### Material provided ###
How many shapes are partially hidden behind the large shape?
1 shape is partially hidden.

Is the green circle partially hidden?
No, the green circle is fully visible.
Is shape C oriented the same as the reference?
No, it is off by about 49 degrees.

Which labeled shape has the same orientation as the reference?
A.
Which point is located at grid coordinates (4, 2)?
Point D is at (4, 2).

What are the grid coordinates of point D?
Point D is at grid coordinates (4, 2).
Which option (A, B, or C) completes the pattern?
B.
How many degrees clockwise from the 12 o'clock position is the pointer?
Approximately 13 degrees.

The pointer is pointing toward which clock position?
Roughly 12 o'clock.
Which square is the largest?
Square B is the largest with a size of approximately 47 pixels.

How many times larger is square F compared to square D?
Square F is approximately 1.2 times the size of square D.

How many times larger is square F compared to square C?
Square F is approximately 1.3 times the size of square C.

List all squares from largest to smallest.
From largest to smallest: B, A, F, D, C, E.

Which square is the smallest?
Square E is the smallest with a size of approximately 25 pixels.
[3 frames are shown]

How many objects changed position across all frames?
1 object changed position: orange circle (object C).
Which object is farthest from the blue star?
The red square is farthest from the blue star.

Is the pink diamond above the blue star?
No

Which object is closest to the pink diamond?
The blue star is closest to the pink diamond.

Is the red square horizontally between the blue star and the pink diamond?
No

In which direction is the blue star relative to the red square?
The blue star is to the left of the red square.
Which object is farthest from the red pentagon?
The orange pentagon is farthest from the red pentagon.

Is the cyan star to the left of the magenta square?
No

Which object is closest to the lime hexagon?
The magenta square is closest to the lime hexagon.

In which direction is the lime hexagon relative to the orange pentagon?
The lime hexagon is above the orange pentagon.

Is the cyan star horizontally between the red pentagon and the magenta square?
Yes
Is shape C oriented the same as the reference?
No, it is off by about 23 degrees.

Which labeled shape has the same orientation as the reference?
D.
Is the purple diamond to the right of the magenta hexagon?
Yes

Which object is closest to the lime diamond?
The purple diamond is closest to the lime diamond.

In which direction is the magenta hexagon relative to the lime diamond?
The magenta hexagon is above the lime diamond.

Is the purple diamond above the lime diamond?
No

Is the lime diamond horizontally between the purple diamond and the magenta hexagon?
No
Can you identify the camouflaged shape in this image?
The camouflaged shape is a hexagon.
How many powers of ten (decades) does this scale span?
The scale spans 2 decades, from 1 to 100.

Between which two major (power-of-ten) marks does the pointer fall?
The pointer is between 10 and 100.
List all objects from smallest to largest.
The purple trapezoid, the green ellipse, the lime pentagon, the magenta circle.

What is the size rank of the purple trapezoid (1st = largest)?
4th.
###
What you should do: All of the lines above must be returned exactly.

Full output:
How many shapes are partially hidden behind the large shape?
1 shape is partially hidden.

Is the green circle partially hidden?
No, the green circle is fully visible.
Is shape C oriented the same as the reference?
No, it is off by about 49 degrees.

Which labeled shape has the same orientation as the reference?
A.
Which point is located at grid coordinates (4, 2)?
Point D is at (4, 2).

What are the grid coordinates of point D?
Point D is at grid coordinates (4, 2).
Which option (A, B, or C) completes the pattern?
B.
How many degrees clockwise from the 12 o'clock position is the pointer?
Approximately 13 degrees.

The pointer is pointing toward which clock position?
Roughly 12 o'clock.
Which square is the largest?
Square B is the largest with a size of approximately 47 pixels.

How many times larger is square F compared to square D?
Square F is approximately 1.2 times the size of square D.

How many times larger is square F compared to square C?
Square F is approximately 1.3 times the size of square C.

List all squares from largest to smallest.
From largest to smallest: B, A, F, D, C, E.

Which square is the smallest?
Square E is the smallest with a size of approximately 25 pixels.
[3 frames are shown]

How many objects changed position across all frames?
1 object changed position: orange circle (object C).
Which object is farthest from the blue star?
The red square is farthest from the blue star.

Is the pink diamond above the blue star?
No

Which object is closest to the pink diamond?
The blue star is closest to the pink diamond.

Is the red square horizontally between the blue star and the pink diamond?
No

In which direction is the blue star relative to the red square?
The blue star is to the left of the red square.
Which object is farthest from the red pentagon?
The orange pentagon is farthest from the red pentagon.

Is the cyan star to the left of the magenta square?
No

Which object is closest to the lime hexagon?
The magenta square is closest to the lime hexagon.

In which direction is the lime hexagon relative to the orange pentagon?
The lime hexagon is above the orange pentagon.

Is the cyan star horizontally between the red pentagon and the magenta square?
Yes
Is shape C oriented the same as the reference?
No, it is off by about 23 degrees.

Which labeled shape has the same orientation as the reference?
D.
Is the purple diamond to the right of the magenta hexagon?
Yes

Which object is closest to the lime diamond?
The purple diamond is closest to the lime diamond.

In which direction is the magenta hexagon relative to the lime diamond?
The magenta hexagon is above the lime diamond.

Is the purple diamond above the lime diamond?
No

Is the lime diamond horizontally between the purple diamond and the magenta hexagon?
No
Can you identify the camouflaged shape in this image?
The camouflaged shape is a hexagon.
How many powers of ten (decades) does this scale span?
The scale spans 2 decades, from 1 to 100.

Between which two major (power-of-ten) marks does the pointer fall?
The pointer is between 10 and 100.
List all objects from smallest to largest.
The purple trapezoid, the green ellipse, the lime pentagon, the magenta circle.

What is the size rank of the purple trapezoid (1st = largest)?
4th.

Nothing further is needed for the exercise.